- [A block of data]
┄┄┄┄┄┄┄┄┄┄┄┄┄┄┄┄┄┄┄┄
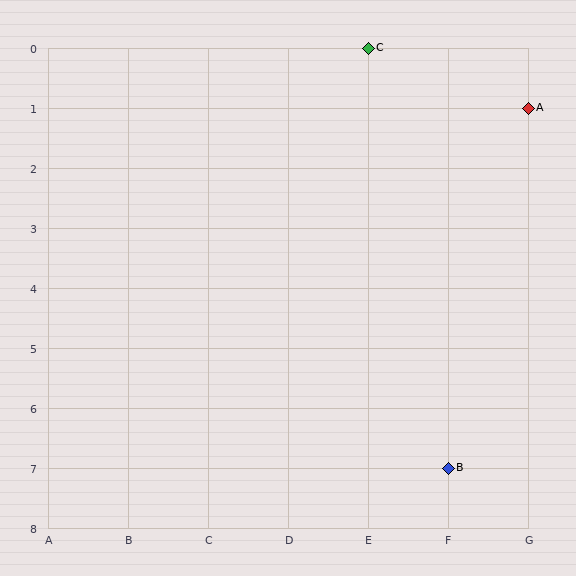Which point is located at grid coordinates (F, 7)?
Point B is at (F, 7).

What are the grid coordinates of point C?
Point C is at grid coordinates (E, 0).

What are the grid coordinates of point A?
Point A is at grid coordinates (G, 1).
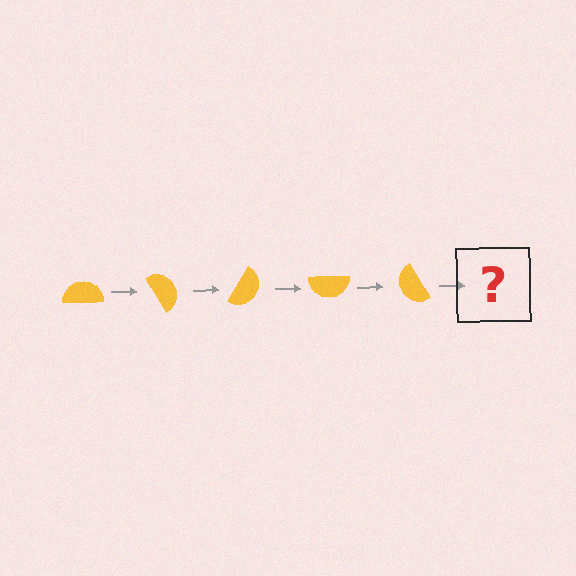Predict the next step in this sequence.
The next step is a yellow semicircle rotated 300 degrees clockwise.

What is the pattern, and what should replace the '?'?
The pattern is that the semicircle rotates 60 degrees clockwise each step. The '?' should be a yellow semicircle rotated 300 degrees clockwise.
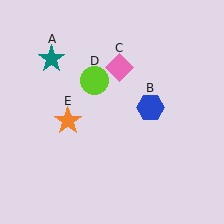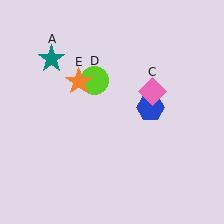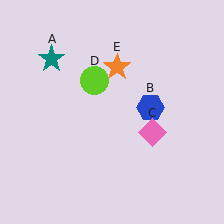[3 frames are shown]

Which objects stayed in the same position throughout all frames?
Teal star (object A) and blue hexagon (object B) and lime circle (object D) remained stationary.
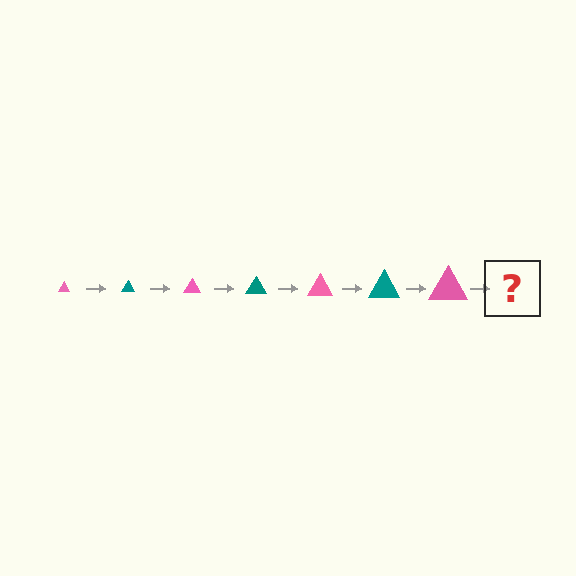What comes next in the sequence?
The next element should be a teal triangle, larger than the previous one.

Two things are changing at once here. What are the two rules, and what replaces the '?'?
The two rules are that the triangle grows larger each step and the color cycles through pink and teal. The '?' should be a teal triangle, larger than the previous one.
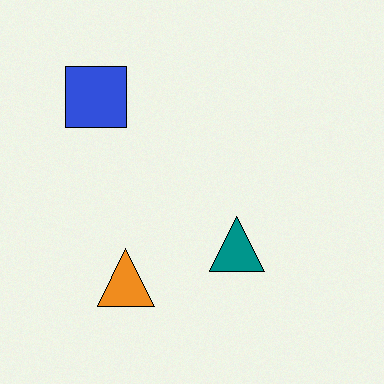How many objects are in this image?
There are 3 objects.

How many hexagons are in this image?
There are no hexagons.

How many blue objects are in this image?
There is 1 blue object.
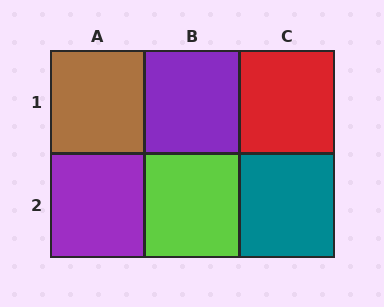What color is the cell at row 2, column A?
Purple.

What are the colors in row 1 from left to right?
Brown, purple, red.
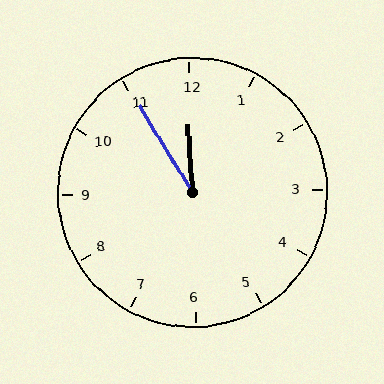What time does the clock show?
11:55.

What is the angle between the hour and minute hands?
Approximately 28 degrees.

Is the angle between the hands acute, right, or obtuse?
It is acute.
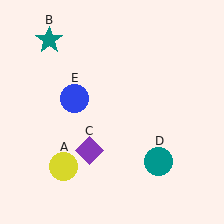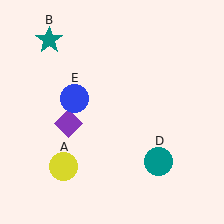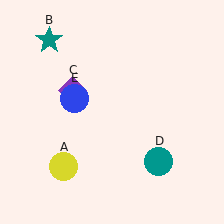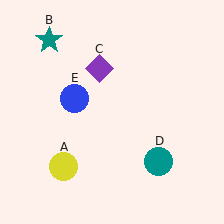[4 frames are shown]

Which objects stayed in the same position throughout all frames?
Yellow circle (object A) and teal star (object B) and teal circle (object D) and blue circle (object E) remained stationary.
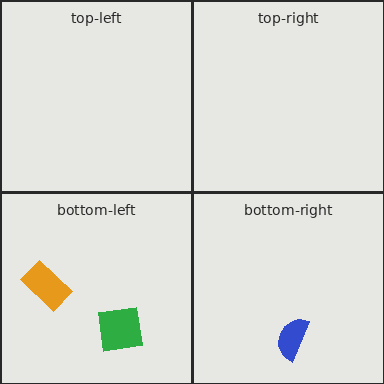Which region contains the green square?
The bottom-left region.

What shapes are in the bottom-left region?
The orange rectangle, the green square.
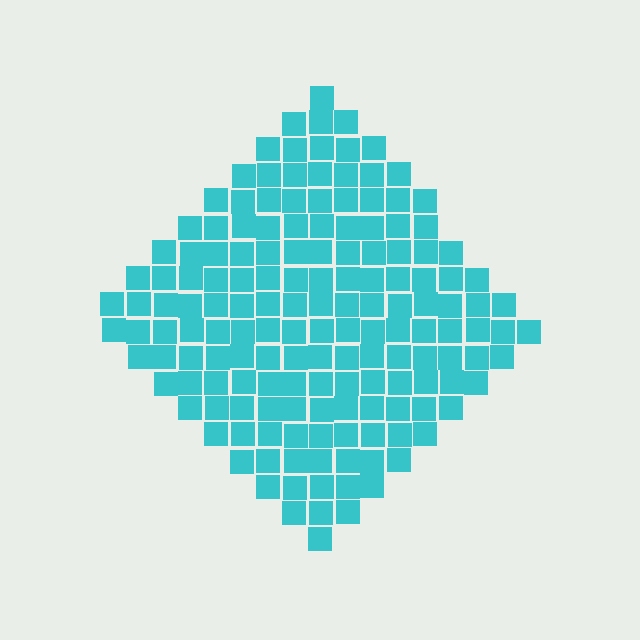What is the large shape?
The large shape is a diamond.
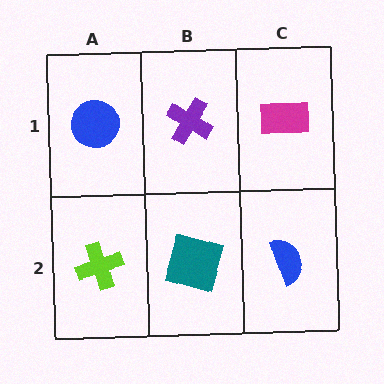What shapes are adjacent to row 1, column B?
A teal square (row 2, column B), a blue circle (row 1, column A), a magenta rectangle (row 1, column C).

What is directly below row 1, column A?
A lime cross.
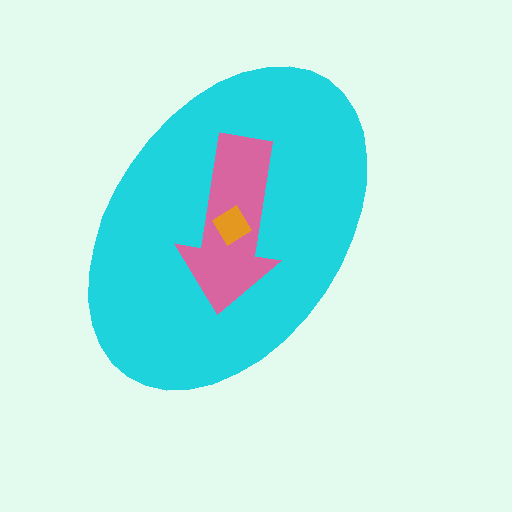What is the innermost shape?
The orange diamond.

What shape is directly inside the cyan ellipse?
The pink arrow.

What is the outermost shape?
┄┄┄┄┄┄┄┄┄┄┄┄┄┄┄┄┄┄┄┄
- [Exercise instructions] Please repeat the entries exactly. Do not include the pictures.

- [Exercise result]
Which point is located at grid coordinates (F, 7)?
Point B is at (F, 7).

What are the grid coordinates of point C?
Point C is at grid coordinates (E, 0).

What are the grid coordinates of point A?
Point A is at grid coordinates (G, 1).
Predict the next step in this sequence.
The next step is a yellow semicircle rotated 300 degrees clockwise.

What is the pattern, and what should replace the '?'?
The pattern is that the semicircle rotates 60 degrees clockwise each step. The '?' should be a yellow semicircle rotated 300 degrees clockwise.
[3 frames are shown]

Which objects stayed in the same position throughout all frames?
Teal star (object A) and blue hexagon (object B) and lime circle (object D) remained stationary.
What comes next in the sequence?
The next element should be a teal triangle, larger than the previous one.

Two things are changing at once here. What are the two rules, and what replaces the '?'?
The two rules are that the triangle grows larger each step and the color cycles through pink and teal. The '?' should be a teal triangle, larger than the previous one.
How many objects are in this image?
There are 3 objects.

How many hexagons are in this image?
There are no hexagons.

How many blue objects are in this image?
There is 1 blue object.
What color is the cell at row 2, column A?
Purple.

What are the colors in row 1 from left to right?
Brown, purple, red.
What time does the clock show?
11:55.

What is the angle between the hour and minute hands?
Approximately 28 degrees.

Is the angle between the hands acute, right, or obtuse?
It is acute.
[4 frames are shown]

Which objects stayed in the same position throughout all frames?
Yellow circle (object A) and teal star (object B) and teal circle (object D) and blue circle (object E) remained stationary.
Which region contains the green square?
The bottom-left region.

What shapes are in the bottom-left region?
The orange rectangle, the green square.
What is the large shape?
The large shape is a diamond.
What shapes are adjacent to row 1, column B?
A teal square (row 2, column B), a blue circle (row 1, column A), a magenta rectangle (row 1, column C).

What is directly below row 1, column A?
A lime cross.
What is the innermost shape?
The orange diamond.

What shape is directly inside the cyan ellipse?
The pink arrow.

What is the outermost shape?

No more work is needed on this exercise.